__Given task__
Retype all material exactly. Pictures stay out of the copy.

(Records contained in a dataset)
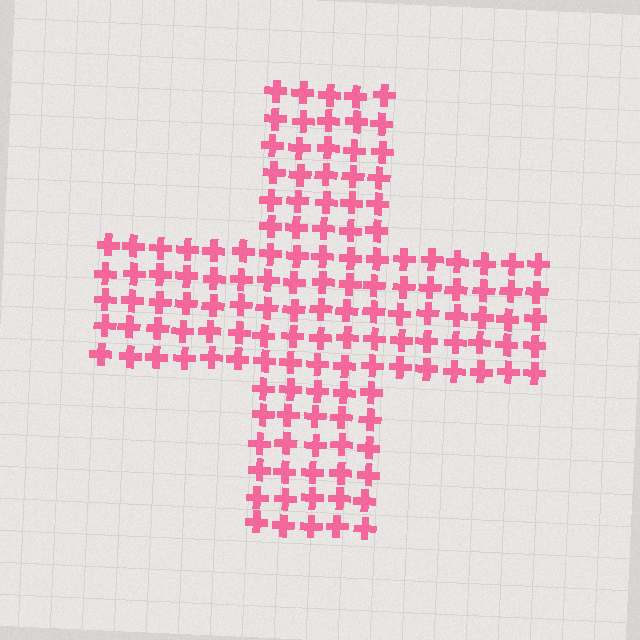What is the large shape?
The large shape is a cross.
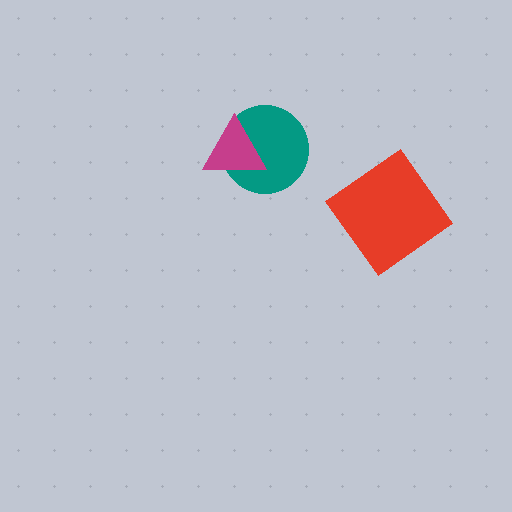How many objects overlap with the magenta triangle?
1 object overlaps with the magenta triangle.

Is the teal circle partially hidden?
Yes, it is partially covered by another shape.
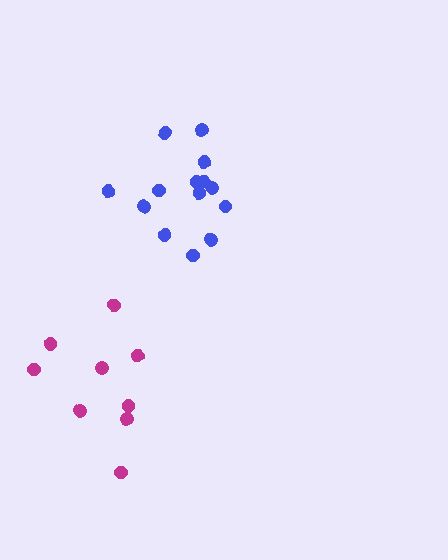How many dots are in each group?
Group 1: 9 dots, Group 2: 14 dots (23 total).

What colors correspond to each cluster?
The clusters are colored: magenta, blue.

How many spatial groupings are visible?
There are 2 spatial groupings.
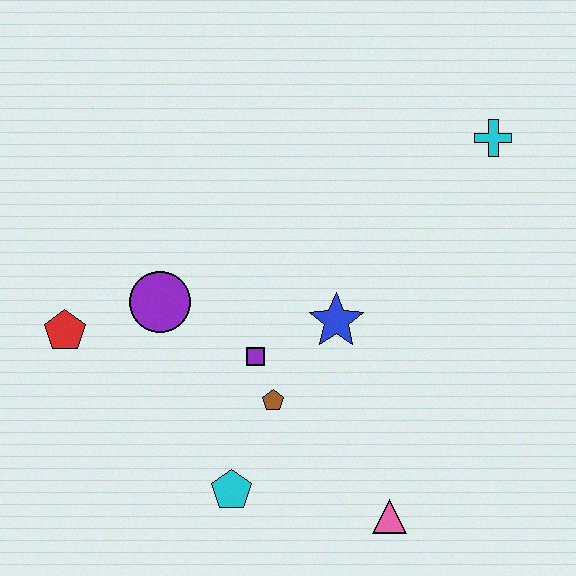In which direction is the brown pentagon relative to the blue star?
The brown pentagon is below the blue star.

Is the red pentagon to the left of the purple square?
Yes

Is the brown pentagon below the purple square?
Yes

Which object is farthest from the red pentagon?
The cyan cross is farthest from the red pentagon.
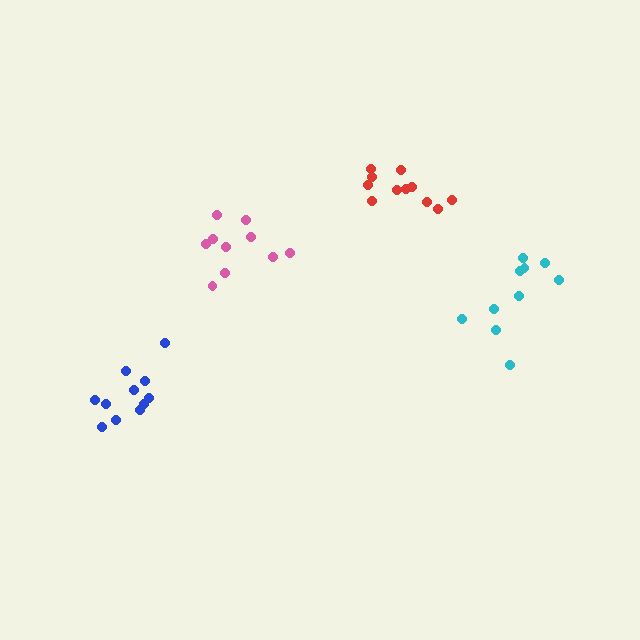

__Reply__
What is the large shape?
The large shape is a cross.
How many objects overlap with the magenta triangle?
1 object overlaps with the magenta triangle.

Is the teal circle partially hidden?
Yes, it is partially covered by another shape.
How many dots are in each group?
Group 1: 9 dots, Group 2: 14 dots (23 total).

What colors correspond to each cluster?
The clusters are colored: magenta, blue.

How many spatial groupings are visible?
There are 2 spatial groupings.
In which direction is the brown pentagon relative to the blue star?
The brown pentagon is below the blue star.

Is the red pentagon to the left of the purple square?
Yes

Is the brown pentagon below the purple square?
Yes

Which object is farthest from the red pentagon?
The cyan cross is farthest from the red pentagon.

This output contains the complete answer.